STATED GOAL:
Copy each line exactly. Drop every picture.

+++

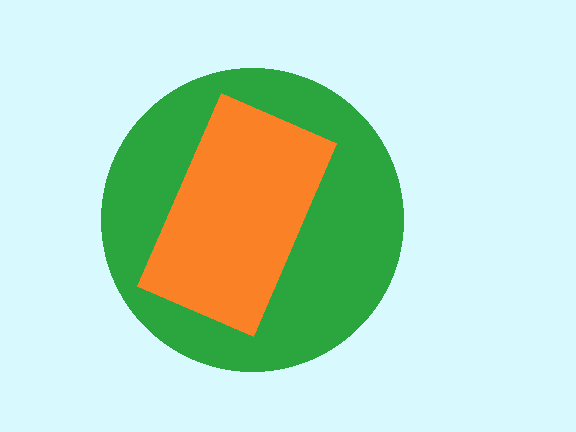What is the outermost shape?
The green circle.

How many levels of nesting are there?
2.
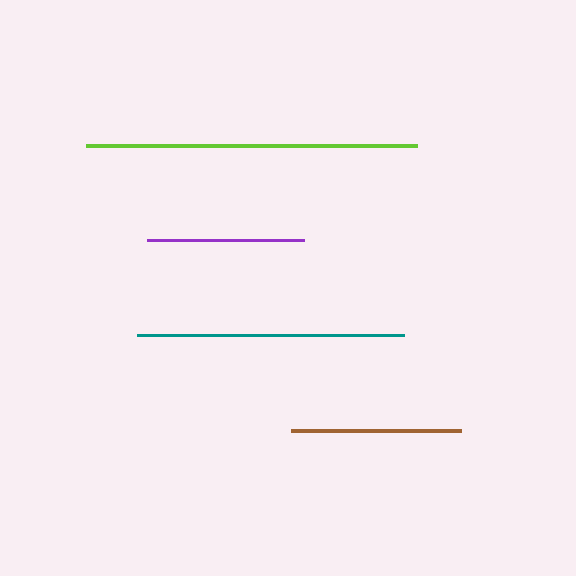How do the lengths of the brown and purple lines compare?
The brown and purple lines are approximately the same length.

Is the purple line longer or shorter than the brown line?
The brown and purple lines are approximately the same length (about 170 and 157 pixels).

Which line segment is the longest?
The lime line is the longest at approximately 331 pixels.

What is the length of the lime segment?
The lime segment is approximately 331 pixels long.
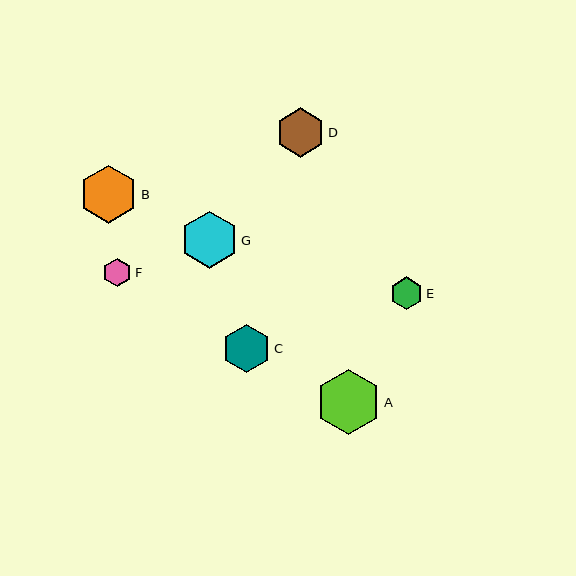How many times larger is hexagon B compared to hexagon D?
Hexagon B is approximately 1.2 times the size of hexagon D.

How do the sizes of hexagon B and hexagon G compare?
Hexagon B and hexagon G are approximately the same size.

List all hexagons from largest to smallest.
From largest to smallest: A, B, G, D, C, E, F.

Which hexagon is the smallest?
Hexagon F is the smallest with a size of approximately 29 pixels.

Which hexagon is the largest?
Hexagon A is the largest with a size of approximately 66 pixels.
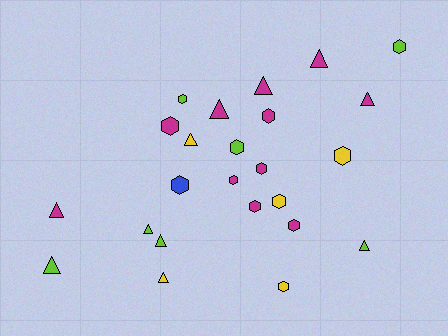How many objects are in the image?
There are 24 objects.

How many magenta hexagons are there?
There are 6 magenta hexagons.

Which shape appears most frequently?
Hexagon, with 13 objects.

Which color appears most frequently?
Magenta, with 11 objects.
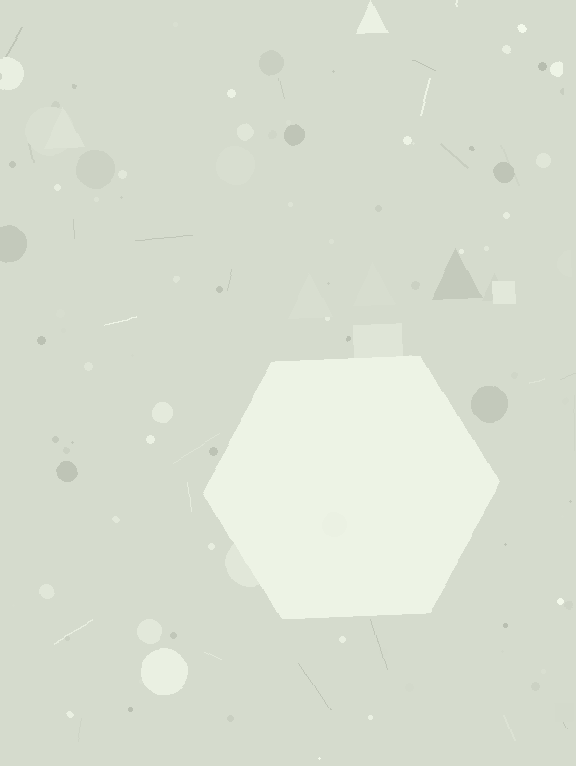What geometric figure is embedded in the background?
A hexagon is embedded in the background.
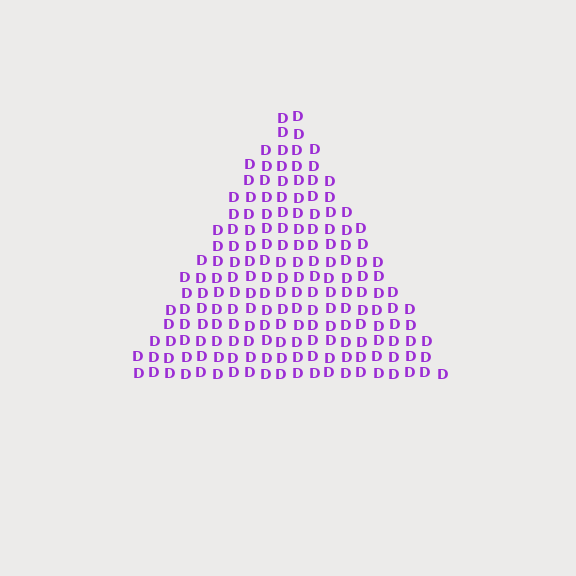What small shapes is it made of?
It is made of small letter D's.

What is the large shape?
The large shape is a triangle.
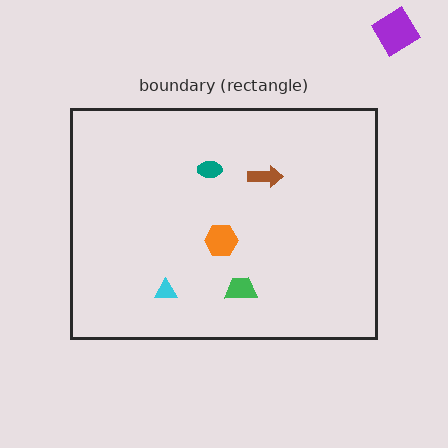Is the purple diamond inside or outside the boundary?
Outside.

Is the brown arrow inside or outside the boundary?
Inside.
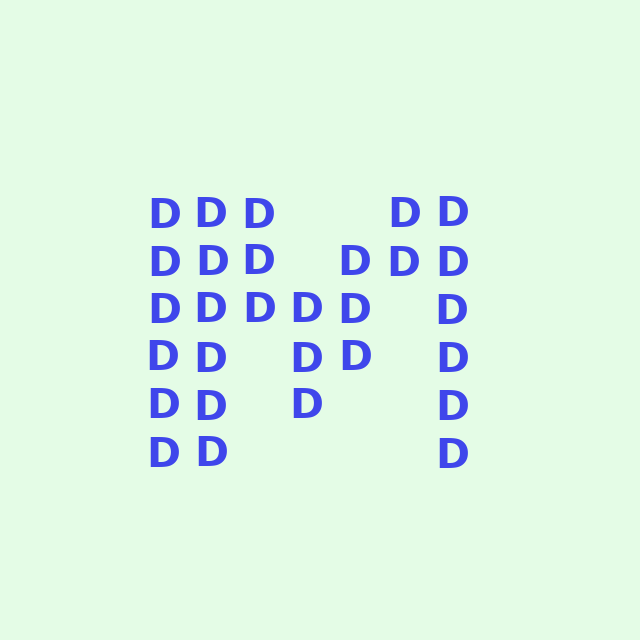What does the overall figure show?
The overall figure shows the letter M.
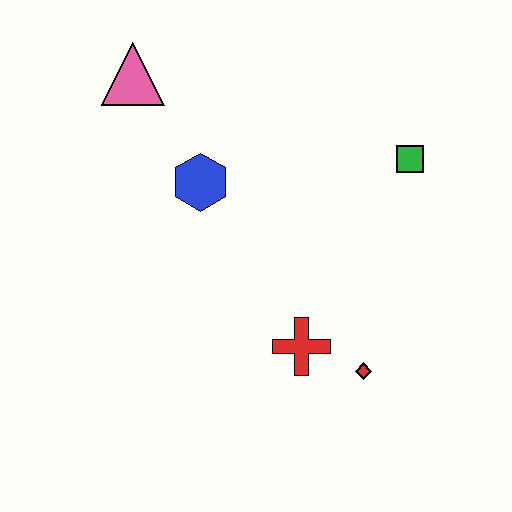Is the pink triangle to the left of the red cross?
Yes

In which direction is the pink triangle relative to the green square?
The pink triangle is to the left of the green square.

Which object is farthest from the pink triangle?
The red diamond is farthest from the pink triangle.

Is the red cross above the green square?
No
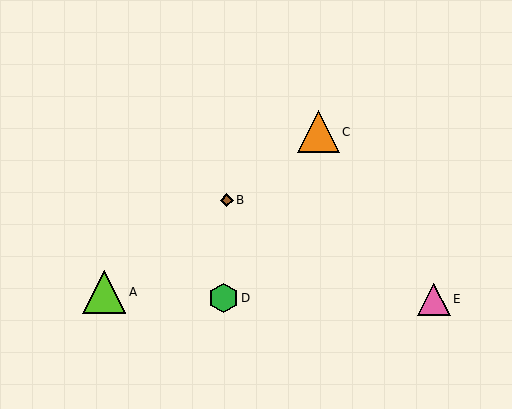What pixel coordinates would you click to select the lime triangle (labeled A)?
Click at (104, 292) to select the lime triangle A.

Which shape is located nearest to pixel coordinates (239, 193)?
The brown diamond (labeled B) at (227, 200) is nearest to that location.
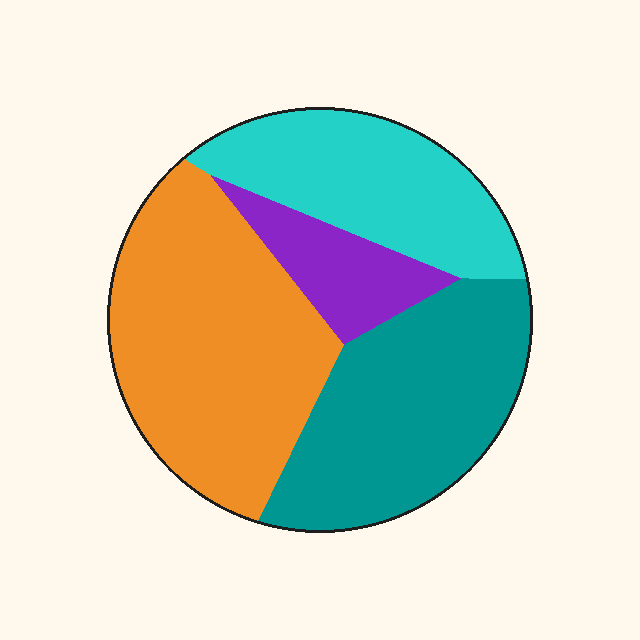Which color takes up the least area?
Purple, at roughly 10%.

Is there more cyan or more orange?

+++

ANSWER TO THE EXERCISE:
What is the outermost shape?
The green circle.

How many levels of nesting are there?
2.
How do the lengths of the brown and purple lines compare?
The brown and purple lines are approximately the same length.

Is the purple line longer or shorter than the brown line?
The brown and purple lines are approximately the same length (about 170 and 157 pixels).

Which line segment is the longest?
The lime line is the longest at approximately 331 pixels.

What is the length of the lime segment?
The lime segment is approximately 331 pixels long.
How many times larger is hexagon B compared to hexagon D?
Hexagon B is approximately 1.2 times the size of hexagon D.

How do the sizes of hexagon B and hexagon G compare?
Hexagon B and hexagon G are approximately the same size.

List all hexagons from largest to smallest.
From largest to smallest: A, B, G, D, C, E, F.

Which hexagon is the smallest?
Hexagon F is the smallest with a size of approximately 29 pixels.

Which hexagon is the largest?
Hexagon A is the largest with a size of approximately 66 pixels.
How many objects are in the image?
There are 24 objects.

How many magenta hexagons are there?
There are 6 magenta hexagons.

Which shape appears most frequently?
Hexagon, with 13 objects.

Which color appears most frequently?
Magenta, with 11 objects.
What geometric figure is embedded in the background?
A hexagon is embedded in the background.
What small shapes is it made of?
It is made of small letter D's.

What is the large shape?
The large shape is a triangle.
Is the purple diamond inside or outside the boundary?
Outside.

Is the brown arrow inside or outside the boundary?
Inside.
What does the overall figure show?
The overall figure shows the letter M.
Is the pink triangle to the left of the red cross?
Yes

In which direction is the pink triangle relative to the green square?
The pink triangle is to the left of the green square.

Which object is farthest from the pink triangle?
The red diamond is farthest from the pink triangle.

Is the red cross above the green square?
No
What pixel coordinates would you click to select the lime triangle (labeled A)?
Click at (104, 292) to select the lime triangle A.

Which shape is located nearest to pixel coordinates (239, 193)?
The brown diamond (labeled B) at (227, 200) is nearest to that location.
Which color takes up the least area?
Purple, at roughly 10%.

Is there more cyan or more orange?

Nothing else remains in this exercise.